#### Work to do
Without pictures, repeat exactly the lines from the one containing "Rank all shapes" through the end of the entries.

[Questions regarding geometric shapes]
'''

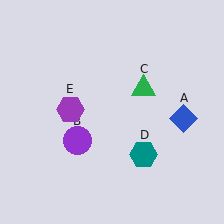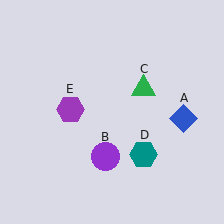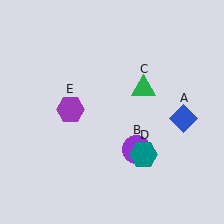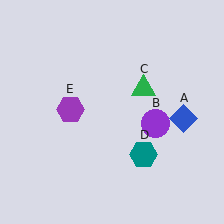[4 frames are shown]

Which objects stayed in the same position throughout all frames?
Blue diamond (object A) and green triangle (object C) and teal hexagon (object D) and purple hexagon (object E) remained stationary.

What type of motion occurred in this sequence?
The purple circle (object B) rotated counterclockwise around the center of the scene.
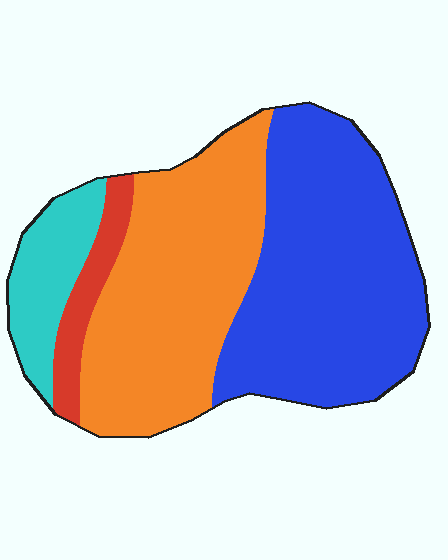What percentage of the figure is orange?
Orange covers 38% of the figure.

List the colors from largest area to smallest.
From largest to smallest: blue, orange, cyan, red.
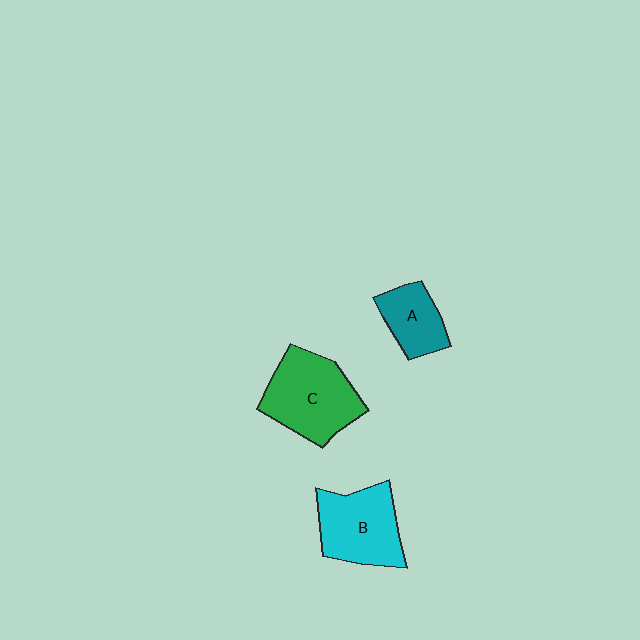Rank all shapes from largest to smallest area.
From largest to smallest: C (green), B (cyan), A (teal).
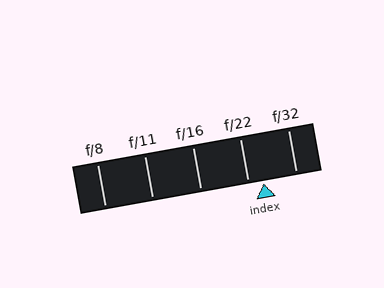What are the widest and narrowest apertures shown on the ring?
The widest aperture shown is f/8 and the narrowest is f/32.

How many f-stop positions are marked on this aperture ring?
There are 5 f-stop positions marked.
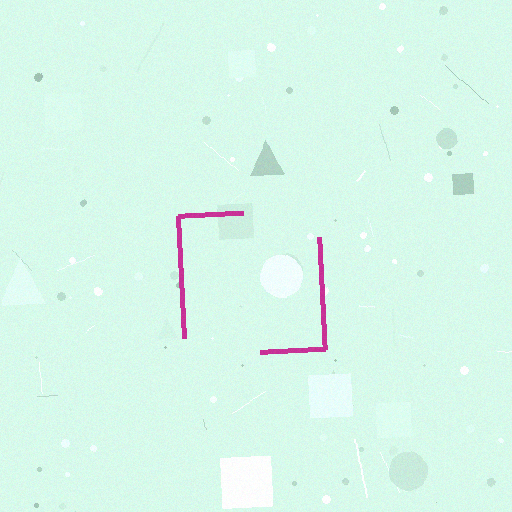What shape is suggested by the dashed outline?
The dashed outline suggests a square.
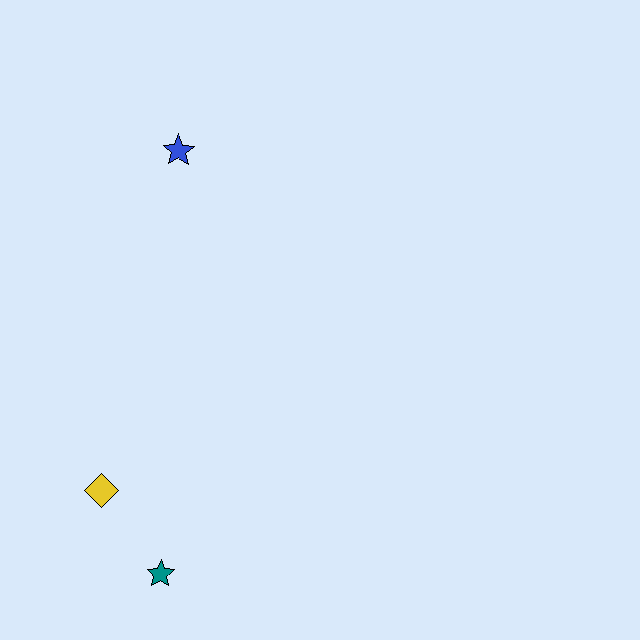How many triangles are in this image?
There are no triangles.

'''

#### Solution for this problem
Rank all shapes from largest to smallest area.
From largest to smallest: C (green), B (cyan), A (teal).
What are the widest and narrowest apertures shown on the ring?
The widest aperture shown is f/8 and the narrowest is f/32.

How many f-stop positions are marked on this aperture ring?
There are 5 f-stop positions marked.
What shape is suggested by the dashed outline?
The dashed outline suggests a square.
How many triangles are in this image?
There are no triangles.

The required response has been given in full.